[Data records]
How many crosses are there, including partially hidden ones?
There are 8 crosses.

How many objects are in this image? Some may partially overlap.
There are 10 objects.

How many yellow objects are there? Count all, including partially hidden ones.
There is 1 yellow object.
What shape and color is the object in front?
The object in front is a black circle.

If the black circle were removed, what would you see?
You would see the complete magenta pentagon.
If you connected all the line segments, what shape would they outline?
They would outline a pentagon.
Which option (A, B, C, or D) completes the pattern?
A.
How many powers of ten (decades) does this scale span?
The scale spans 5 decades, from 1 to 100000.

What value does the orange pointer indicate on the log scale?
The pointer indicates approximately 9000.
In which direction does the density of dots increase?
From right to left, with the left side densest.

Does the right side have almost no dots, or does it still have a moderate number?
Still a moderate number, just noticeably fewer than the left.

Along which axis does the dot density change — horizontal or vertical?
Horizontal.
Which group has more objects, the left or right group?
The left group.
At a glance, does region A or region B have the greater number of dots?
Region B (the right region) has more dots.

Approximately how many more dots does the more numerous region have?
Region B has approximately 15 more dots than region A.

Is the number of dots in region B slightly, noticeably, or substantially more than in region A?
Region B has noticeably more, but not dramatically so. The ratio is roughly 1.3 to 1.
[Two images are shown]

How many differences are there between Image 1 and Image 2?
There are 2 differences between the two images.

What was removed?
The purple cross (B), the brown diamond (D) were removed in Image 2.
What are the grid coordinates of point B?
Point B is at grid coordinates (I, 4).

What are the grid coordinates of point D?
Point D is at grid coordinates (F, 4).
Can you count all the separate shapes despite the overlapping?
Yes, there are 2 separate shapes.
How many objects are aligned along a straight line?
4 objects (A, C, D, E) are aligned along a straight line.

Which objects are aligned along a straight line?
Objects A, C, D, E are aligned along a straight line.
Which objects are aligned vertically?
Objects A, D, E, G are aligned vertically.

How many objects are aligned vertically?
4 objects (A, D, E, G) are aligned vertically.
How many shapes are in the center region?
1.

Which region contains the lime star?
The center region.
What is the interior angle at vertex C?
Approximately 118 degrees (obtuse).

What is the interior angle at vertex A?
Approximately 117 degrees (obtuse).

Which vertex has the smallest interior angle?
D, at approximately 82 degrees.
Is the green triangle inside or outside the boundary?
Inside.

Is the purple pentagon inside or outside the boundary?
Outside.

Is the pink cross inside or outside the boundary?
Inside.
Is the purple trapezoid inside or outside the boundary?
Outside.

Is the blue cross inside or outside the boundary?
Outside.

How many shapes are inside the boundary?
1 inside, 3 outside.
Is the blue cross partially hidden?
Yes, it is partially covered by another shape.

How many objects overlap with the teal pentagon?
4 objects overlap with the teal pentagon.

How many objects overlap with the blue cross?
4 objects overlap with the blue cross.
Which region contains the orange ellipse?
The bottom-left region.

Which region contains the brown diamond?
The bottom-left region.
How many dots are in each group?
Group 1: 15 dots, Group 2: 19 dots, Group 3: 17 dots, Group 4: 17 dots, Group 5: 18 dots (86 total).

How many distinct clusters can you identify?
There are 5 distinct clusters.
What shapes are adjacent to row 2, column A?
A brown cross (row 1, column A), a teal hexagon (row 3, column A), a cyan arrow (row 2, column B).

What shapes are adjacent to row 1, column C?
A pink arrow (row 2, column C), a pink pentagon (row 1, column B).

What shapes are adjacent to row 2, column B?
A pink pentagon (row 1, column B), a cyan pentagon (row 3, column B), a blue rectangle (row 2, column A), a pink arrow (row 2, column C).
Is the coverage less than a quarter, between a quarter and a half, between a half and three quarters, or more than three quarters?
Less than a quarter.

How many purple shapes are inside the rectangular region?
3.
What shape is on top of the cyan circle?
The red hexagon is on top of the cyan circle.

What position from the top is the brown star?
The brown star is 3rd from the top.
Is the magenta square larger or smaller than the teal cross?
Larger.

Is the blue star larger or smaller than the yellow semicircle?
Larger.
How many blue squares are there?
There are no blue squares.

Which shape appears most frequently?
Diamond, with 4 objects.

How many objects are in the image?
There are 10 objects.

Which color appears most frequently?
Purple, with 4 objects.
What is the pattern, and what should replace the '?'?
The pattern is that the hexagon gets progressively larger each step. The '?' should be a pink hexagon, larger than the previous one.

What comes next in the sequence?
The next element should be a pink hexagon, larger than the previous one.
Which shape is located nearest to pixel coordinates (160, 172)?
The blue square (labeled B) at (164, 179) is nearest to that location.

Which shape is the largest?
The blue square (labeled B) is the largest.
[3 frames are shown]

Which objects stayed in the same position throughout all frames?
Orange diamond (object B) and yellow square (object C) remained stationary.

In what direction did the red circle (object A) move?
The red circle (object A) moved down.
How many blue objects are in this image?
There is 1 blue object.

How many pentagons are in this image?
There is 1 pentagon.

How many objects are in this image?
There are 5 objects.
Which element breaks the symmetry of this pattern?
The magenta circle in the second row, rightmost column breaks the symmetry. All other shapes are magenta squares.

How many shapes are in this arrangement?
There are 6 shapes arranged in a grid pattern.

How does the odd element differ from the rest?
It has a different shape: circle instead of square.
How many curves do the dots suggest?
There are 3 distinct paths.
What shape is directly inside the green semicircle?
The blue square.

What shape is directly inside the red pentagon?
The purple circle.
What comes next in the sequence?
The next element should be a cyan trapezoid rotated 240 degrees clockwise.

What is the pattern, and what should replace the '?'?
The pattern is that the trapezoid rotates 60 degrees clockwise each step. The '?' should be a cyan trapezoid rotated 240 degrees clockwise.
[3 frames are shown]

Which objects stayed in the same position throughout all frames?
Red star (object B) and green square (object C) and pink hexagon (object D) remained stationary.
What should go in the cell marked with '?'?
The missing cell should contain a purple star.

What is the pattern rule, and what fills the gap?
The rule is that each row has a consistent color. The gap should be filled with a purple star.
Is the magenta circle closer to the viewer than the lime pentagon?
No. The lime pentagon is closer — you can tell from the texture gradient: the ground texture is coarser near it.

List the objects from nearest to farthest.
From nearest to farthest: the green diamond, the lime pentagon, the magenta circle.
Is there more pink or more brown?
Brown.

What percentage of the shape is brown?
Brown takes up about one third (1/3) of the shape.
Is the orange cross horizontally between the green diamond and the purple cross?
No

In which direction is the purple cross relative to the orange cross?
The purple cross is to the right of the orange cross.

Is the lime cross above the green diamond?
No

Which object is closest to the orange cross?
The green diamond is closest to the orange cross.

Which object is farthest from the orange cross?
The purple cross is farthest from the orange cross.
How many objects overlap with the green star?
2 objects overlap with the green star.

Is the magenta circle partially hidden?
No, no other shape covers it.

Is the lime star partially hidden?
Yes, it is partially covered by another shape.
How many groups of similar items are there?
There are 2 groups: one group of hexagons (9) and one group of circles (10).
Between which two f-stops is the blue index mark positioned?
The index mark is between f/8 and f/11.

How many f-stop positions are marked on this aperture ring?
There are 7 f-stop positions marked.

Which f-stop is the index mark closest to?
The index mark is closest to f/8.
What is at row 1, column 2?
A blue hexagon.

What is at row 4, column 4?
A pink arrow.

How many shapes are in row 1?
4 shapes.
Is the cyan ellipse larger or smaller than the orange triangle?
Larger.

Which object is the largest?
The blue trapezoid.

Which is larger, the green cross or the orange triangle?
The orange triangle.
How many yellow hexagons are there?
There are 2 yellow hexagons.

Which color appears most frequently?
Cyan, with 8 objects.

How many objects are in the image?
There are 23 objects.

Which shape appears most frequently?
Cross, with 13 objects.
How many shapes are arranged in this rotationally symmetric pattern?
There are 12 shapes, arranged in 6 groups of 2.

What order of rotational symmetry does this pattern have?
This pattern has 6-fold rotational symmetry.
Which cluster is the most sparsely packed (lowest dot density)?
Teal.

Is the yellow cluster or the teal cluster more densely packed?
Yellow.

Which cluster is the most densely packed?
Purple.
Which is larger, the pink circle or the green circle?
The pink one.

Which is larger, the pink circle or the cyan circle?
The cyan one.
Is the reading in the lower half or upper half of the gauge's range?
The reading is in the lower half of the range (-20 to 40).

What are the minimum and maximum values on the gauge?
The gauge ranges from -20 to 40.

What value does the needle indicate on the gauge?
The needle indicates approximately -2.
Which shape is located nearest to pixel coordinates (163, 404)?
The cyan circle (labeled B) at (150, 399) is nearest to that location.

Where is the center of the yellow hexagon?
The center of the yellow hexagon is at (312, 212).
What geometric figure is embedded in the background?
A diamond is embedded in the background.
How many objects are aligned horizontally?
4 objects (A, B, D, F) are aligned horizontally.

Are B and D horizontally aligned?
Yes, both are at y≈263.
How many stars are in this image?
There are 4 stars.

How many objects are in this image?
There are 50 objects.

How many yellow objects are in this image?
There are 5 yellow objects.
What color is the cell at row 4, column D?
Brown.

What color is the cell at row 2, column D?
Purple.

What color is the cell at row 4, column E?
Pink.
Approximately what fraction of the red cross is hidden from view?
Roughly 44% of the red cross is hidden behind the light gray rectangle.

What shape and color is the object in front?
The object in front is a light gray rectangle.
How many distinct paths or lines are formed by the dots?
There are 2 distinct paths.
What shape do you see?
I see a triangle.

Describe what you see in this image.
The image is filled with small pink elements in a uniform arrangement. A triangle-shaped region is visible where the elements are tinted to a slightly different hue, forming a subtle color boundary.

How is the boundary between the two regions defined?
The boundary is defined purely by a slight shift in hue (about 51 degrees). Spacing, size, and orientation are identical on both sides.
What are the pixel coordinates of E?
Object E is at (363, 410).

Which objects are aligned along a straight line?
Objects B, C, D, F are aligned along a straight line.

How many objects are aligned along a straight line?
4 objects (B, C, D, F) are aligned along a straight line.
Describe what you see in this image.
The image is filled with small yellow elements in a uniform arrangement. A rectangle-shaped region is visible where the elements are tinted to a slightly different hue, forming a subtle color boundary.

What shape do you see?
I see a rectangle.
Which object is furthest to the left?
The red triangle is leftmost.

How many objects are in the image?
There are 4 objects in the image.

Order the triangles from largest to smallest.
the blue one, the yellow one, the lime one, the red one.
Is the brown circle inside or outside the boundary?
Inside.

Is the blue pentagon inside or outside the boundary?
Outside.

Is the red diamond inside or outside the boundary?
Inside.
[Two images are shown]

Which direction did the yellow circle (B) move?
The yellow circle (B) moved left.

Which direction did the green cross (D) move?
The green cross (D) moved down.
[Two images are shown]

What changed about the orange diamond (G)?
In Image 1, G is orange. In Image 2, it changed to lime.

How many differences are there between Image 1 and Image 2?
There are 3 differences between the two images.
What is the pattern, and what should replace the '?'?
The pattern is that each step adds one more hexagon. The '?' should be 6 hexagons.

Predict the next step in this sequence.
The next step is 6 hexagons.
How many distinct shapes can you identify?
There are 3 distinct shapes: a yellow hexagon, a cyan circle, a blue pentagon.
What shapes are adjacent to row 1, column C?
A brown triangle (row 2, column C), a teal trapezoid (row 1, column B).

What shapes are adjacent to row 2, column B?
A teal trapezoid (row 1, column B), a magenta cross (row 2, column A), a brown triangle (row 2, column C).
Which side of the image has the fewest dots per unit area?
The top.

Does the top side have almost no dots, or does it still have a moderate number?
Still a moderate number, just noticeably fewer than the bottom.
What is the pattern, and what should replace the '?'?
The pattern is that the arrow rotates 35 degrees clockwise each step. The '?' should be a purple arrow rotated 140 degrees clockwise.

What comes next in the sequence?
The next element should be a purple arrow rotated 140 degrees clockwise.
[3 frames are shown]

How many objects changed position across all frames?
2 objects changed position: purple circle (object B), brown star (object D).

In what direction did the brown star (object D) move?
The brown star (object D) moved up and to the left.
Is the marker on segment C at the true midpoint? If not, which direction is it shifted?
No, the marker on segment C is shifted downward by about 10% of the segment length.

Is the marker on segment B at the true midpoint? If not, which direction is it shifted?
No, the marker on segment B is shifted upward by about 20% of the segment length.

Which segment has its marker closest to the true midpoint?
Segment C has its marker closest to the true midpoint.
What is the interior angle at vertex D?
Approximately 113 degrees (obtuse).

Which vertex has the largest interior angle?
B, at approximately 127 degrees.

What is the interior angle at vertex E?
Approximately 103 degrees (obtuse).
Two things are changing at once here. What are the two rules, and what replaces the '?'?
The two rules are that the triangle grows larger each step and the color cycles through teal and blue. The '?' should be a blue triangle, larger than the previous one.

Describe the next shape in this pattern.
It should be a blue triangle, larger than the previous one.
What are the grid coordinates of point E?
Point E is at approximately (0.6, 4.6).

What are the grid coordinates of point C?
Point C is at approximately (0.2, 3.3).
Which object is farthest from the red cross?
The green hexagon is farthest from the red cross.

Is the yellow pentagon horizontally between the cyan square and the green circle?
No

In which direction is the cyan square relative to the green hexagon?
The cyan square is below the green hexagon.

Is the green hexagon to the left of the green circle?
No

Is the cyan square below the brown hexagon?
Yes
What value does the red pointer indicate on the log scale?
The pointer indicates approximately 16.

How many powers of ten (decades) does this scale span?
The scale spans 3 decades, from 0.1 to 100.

**TASK DESCRIPTION:** Reproduce exactly the line containing "What is the interior angle at vertex E?" and every line after it through the end of the records above, and nothing else.

**ANSWER FOR THE TASK:**
What is the interior angle at vertex E?
Approximately 103 degrees (obtuse).
Two things are changing at once here. What are the two rules, and what replaces the '?'?
The two rules are that the triangle grows larger each step and the color cycles through teal and blue. The '?' should be a blue triangle, larger than the previous one.

Describe the next shape in this pattern.
It should be a blue triangle, larger than the previous one.
What are the grid coordinates of point E?
Point E is at approximately (0.6, 4.6).

What are the grid coordinates of point C?
Point C is at approximately (0.2, 3.3).
Which object is farthest from the red cross?
The green hexagon is farthest from the red cross.

Is the yellow pentagon horizontally between the cyan square and the green circle?
No

In which direction is the cyan square relative to the green hexagon?
The cyan square is below the green hexagon.

Is the green hexagon to the left of the green circle?
No

Is the cyan square below the brown hexagon?
Yes
What value does the red pointer indicate on the log scale?
The pointer indicates approximately 16.

How many powers of ten (decades) does this scale span?
The scale spans 3 decades, from 0.1 to 100.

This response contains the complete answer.